Start

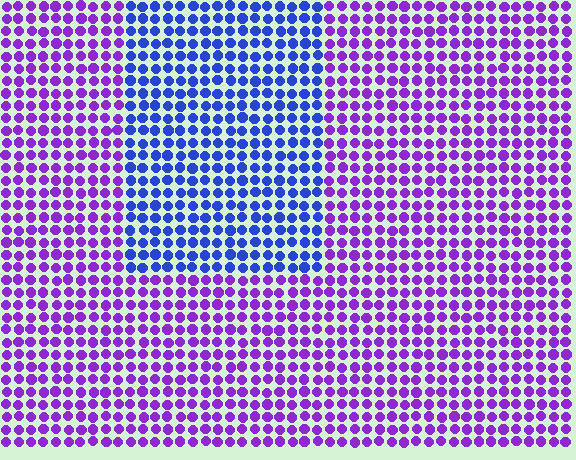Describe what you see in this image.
The image is filled with small purple elements in a uniform arrangement. A rectangle-shaped region is visible where the elements are tinted to a slightly different hue, forming a subtle color boundary.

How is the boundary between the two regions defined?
The boundary is defined purely by a slight shift in hue (about 47 degrees). Spacing, size, and orientation are identical on both sides.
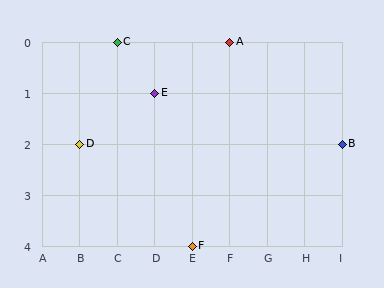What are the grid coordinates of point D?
Point D is at grid coordinates (B, 2).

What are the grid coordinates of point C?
Point C is at grid coordinates (C, 0).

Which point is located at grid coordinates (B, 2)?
Point D is at (B, 2).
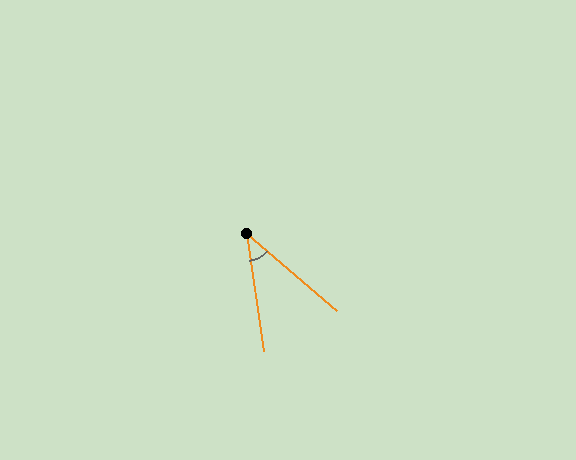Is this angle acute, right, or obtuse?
It is acute.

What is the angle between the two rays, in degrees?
Approximately 41 degrees.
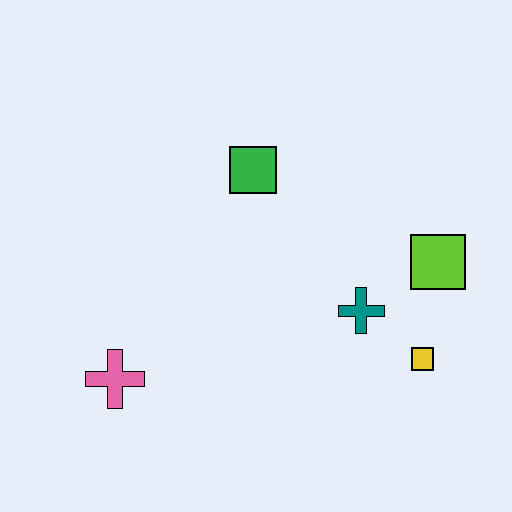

End

Exercise brief:
Take the line with "How is the boundary" as the first line and the last line of the records above as the final one; reproduce exactly the lines between them, both included, without pictures.

The solution:
How is the boundary between the two regions defined?
The boundary is defined purely by a slight shift in hue (about 47 degrees). Spacing, size, and orientation are identical on both sides.
What are the grid coordinates of point D?
Point D is at grid coordinates (B, 2).

What are the grid coordinates of point C?
Point C is at grid coordinates (C, 0).

Which point is located at grid coordinates (B, 2)?
Point D is at (B, 2).
Is this angle acute, right, or obtuse?
It is acute.

What is the angle between the two rays, in degrees?
Approximately 41 degrees.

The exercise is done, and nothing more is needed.